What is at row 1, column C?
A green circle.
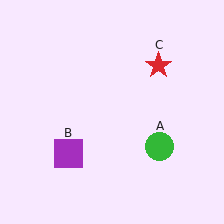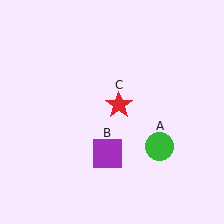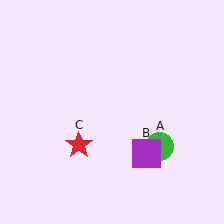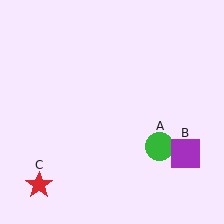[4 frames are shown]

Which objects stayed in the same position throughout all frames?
Green circle (object A) remained stationary.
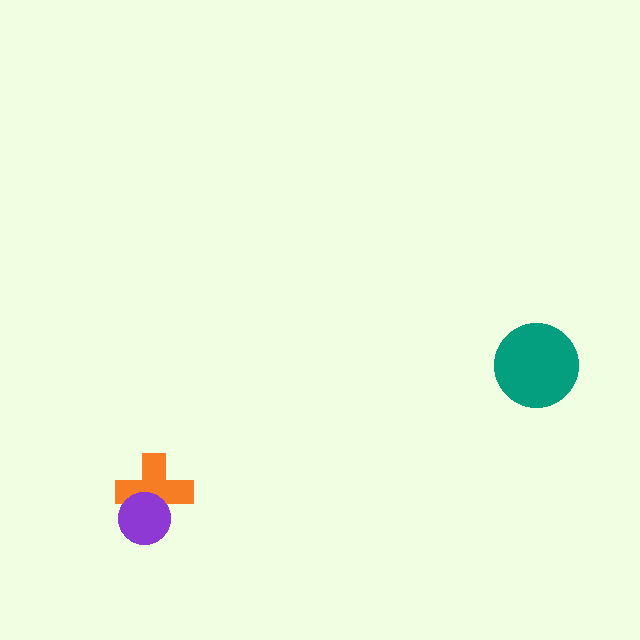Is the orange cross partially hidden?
Yes, it is partially covered by another shape.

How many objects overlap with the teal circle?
0 objects overlap with the teal circle.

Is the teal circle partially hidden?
No, no other shape covers it.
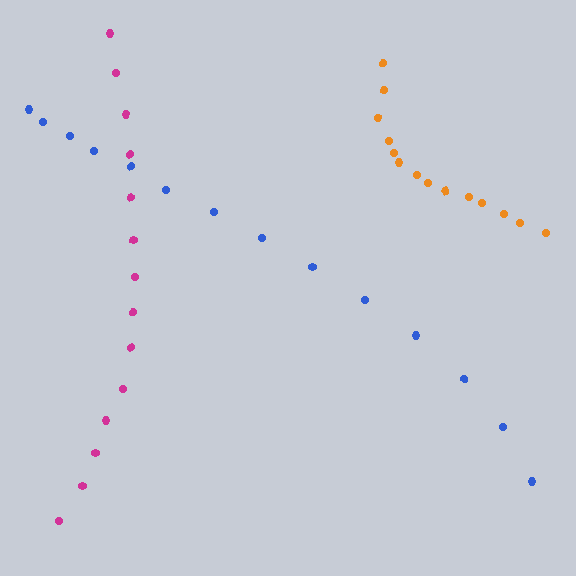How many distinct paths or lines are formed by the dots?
There are 3 distinct paths.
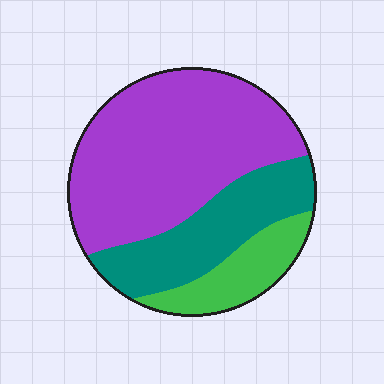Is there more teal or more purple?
Purple.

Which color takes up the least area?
Green, at roughly 15%.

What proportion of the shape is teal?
Teal takes up about one quarter (1/4) of the shape.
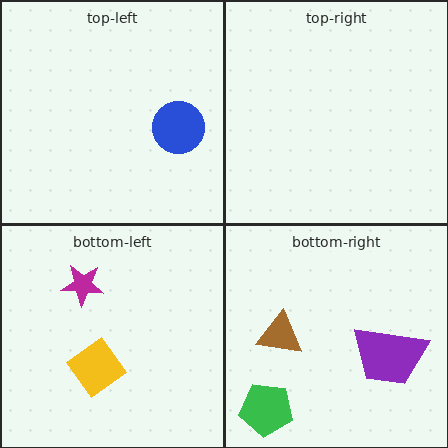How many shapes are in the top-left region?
1.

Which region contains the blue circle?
The top-left region.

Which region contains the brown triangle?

______________________________

_EXERCISE OBJECTIVE_
Extract the lines above from the one containing "Which region contains the blue circle?" to the last line, both included, exactly as written.

_RESPONSE TO THE TASK_
Which region contains the blue circle?
The top-left region.

Which region contains the brown triangle?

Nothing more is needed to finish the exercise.